Generated geometry question items:
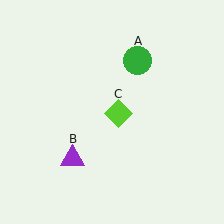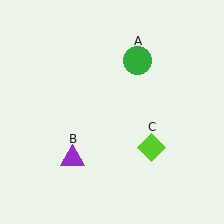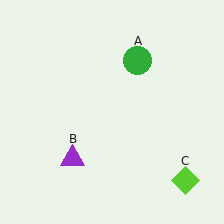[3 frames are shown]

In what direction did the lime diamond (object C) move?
The lime diamond (object C) moved down and to the right.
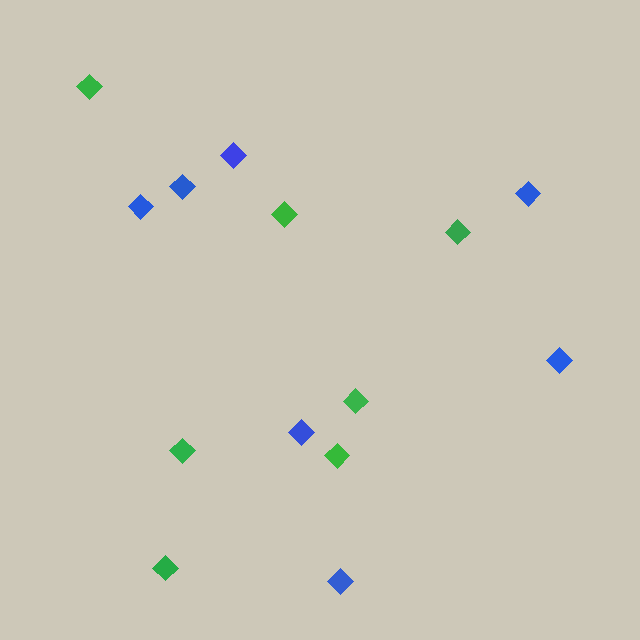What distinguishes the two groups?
There are 2 groups: one group of green diamonds (7) and one group of blue diamonds (7).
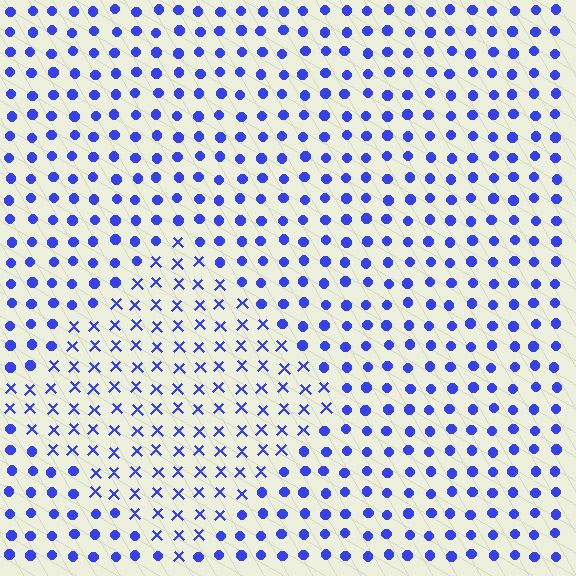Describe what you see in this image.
The image is filled with small blue elements arranged in a uniform grid. A diamond-shaped region contains X marks, while the surrounding area contains circles. The boundary is defined purely by the change in element shape.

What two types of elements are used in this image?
The image uses X marks inside the diamond region and circles outside it.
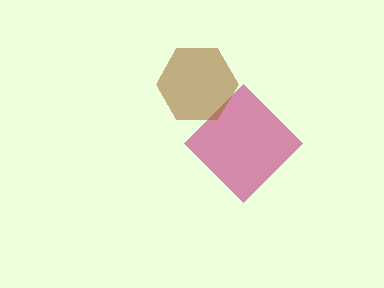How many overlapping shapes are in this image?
There are 2 overlapping shapes in the image.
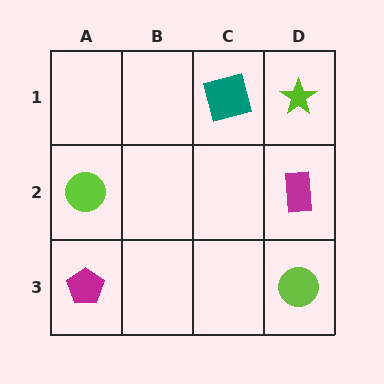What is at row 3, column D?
A lime circle.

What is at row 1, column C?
A teal square.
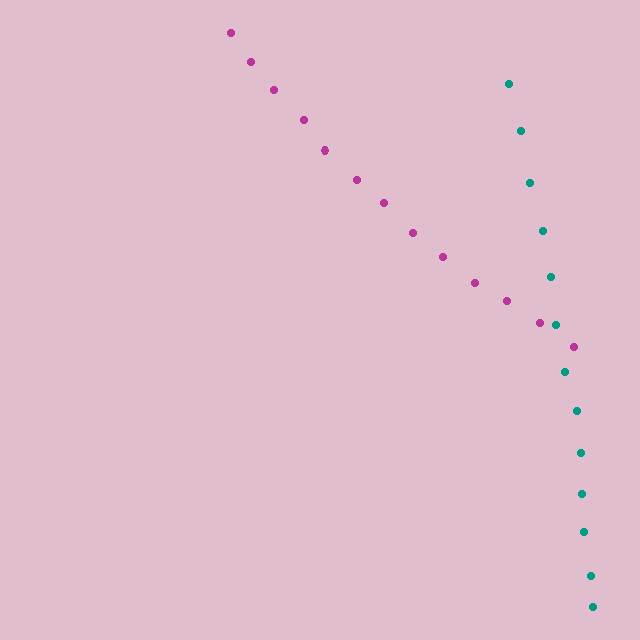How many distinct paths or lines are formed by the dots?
There are 2 distinct paths.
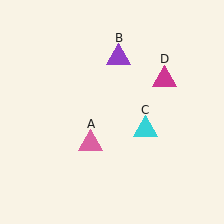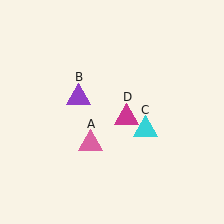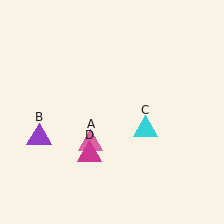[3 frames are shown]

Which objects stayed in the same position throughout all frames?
Pink triangle (object A) and cyan triangle (object C) remained stationary.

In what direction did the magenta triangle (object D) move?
The magenta triangle (object D) moved down and to the left.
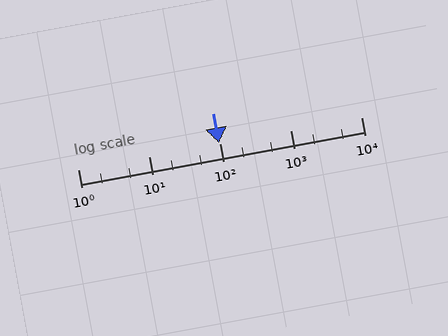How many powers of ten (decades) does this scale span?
The scale spans 4 decades, from 1 to 10000.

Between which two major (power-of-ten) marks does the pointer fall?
The pointer is between 10 and 100.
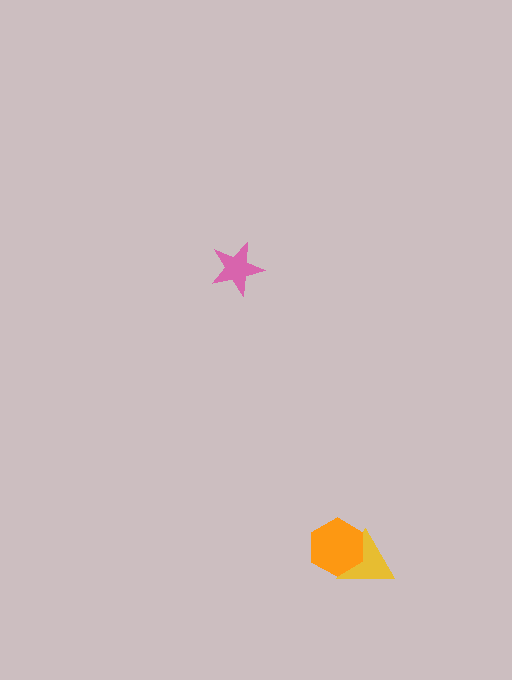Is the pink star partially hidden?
No, no other shape covers it.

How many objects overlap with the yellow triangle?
1 object overlaps with the yellow triangle.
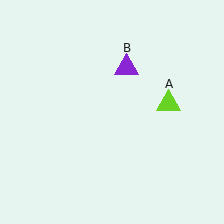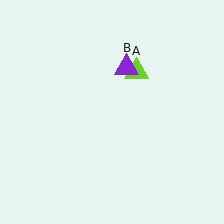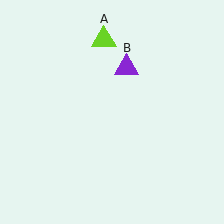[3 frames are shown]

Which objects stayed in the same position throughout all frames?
Purple triangle (object B) remained stationary.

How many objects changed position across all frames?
1 object changed position: lime triangle (object A).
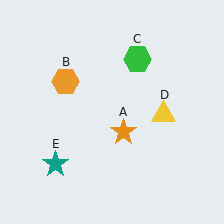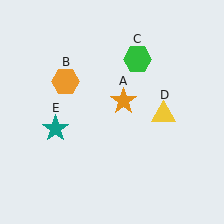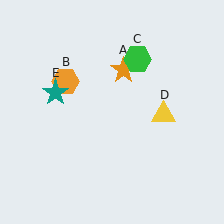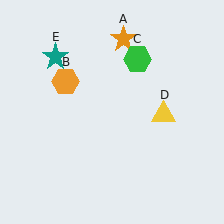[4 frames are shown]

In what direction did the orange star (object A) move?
The orange star (object A) moved up.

DIRECTIONS FOR THIS TASK: Set down only the lines running from the line with "Between which two" to the end of the entries, inclusive; omit every picture.

WRITTEN ANSWER:
Between which two major (power-of-ten) marks does the pointer fall?
The pointer is between 10 and 100.
Is the pink star partially hidden?
No, no other shape covers it.

How many objects overlap with the yellow triangle?
1 object overlaps with the yellow triangle.
[3 frames are shown]

Which objects stayed in the same position throughout all frames?
Purple triangle (object B) remained stationary.

How many objects changed position across all frames?
1 object changed position: lime triangle (object A).
[4 frames are shown]

In what direction did the orange star (object A) move?
The orange star (object A) moved up.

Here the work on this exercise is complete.